The task => Copy the records below in full, keeping each word as it is but omitting the pictures.
Dataset records START
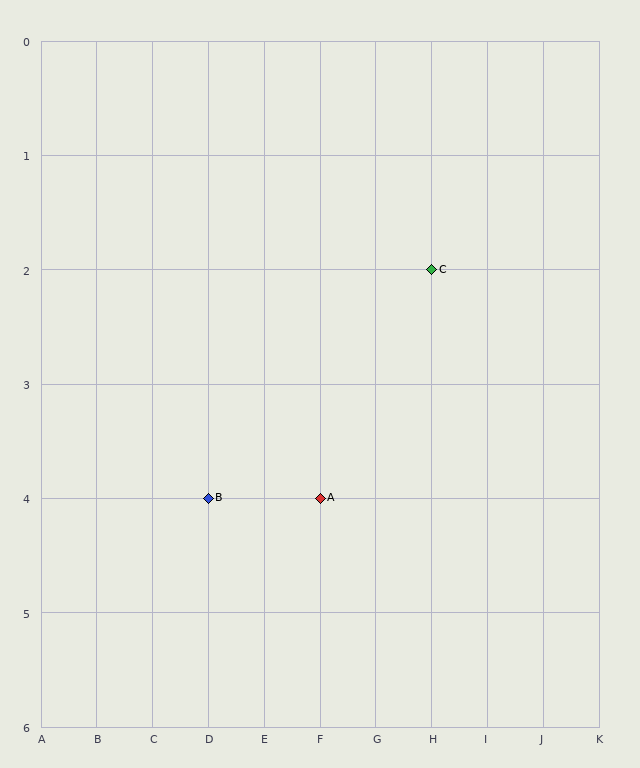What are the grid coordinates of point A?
Point A is at grid coordinates (F, 4).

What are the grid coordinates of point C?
Point C is at grid coordinates (H, 2).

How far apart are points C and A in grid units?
Points C and A are 2 columns and 2 rows apart (about 2.8 grid units diagonally).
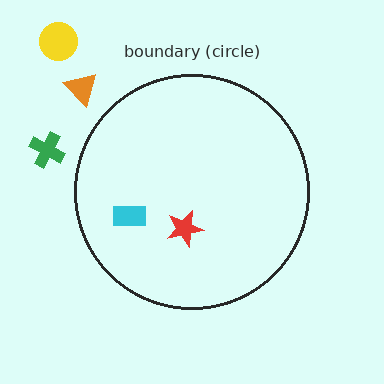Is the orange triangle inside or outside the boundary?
Outside.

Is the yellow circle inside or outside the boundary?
Outside.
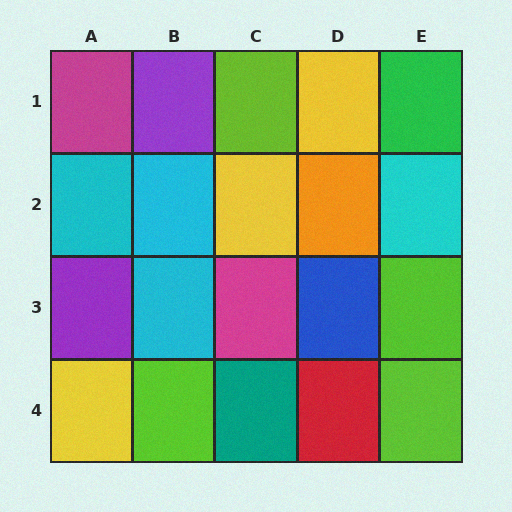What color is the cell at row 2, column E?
Cyan.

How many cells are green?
1 cell is green.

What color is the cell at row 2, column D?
Orange.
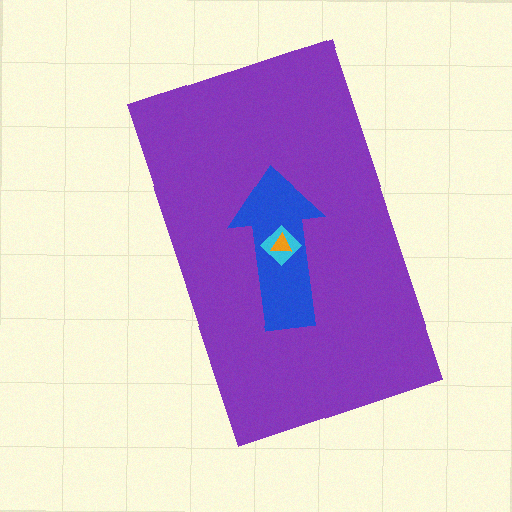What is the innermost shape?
The orange triangle.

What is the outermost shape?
The purple rectangle.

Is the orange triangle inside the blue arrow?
Yes.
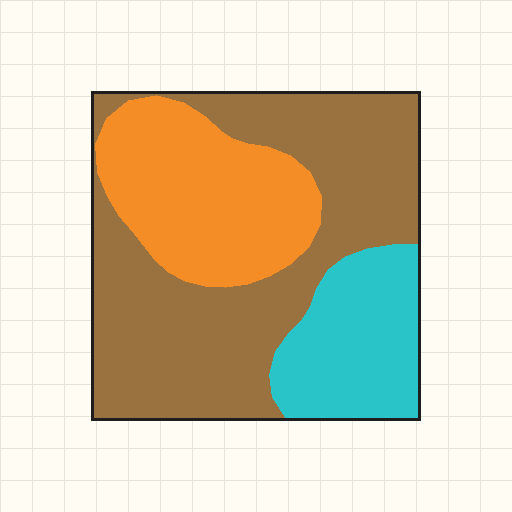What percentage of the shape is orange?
Orange covers around 25% of the shape.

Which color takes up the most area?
Brown, at roughly 55%.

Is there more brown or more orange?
Brown.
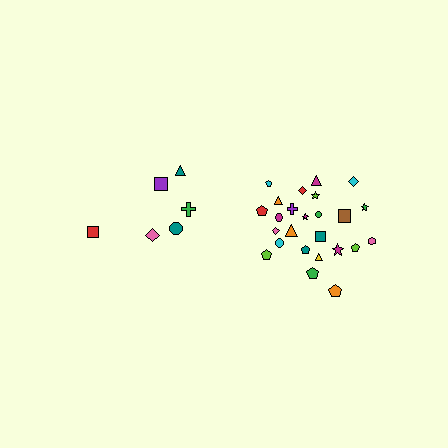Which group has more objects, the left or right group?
The right group.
Dataset records END
Reply to the task =>
What are the grid coordinates of point A?
Point A is at grid coordinates (F, 4).

What are the grid coordinates of point C?
Point C is at grid coordinates (H, 2).

How far apart are points C and A in grid units?
Points C and A are 2 columns and 2 rows apart (about 2.8 grid units diagonally).
Is the orange triangle inside or outside the boundary?
Outside.

Is the yellow circle inside or outside the boundary?
Outside.
What color is the cell at row 2, column E?
Cyan.

How many cells are green?
1 cell is green.

What color is the cell at row 2, column D?
Orange.
What is the innermost shape?
The orange triangle.

What is the outermost shape?
The purple rectangle.

Is the orange triangle inside the blue arrow?
Yes.
What percentage of the shape is orange?
Orange covers around 25% of the shape.

Which color takes up the most area?
Brown, at roughly 55%.

Is there more brown or more orange?
Brown.
Which group has more objects, the left or right group?
The right group.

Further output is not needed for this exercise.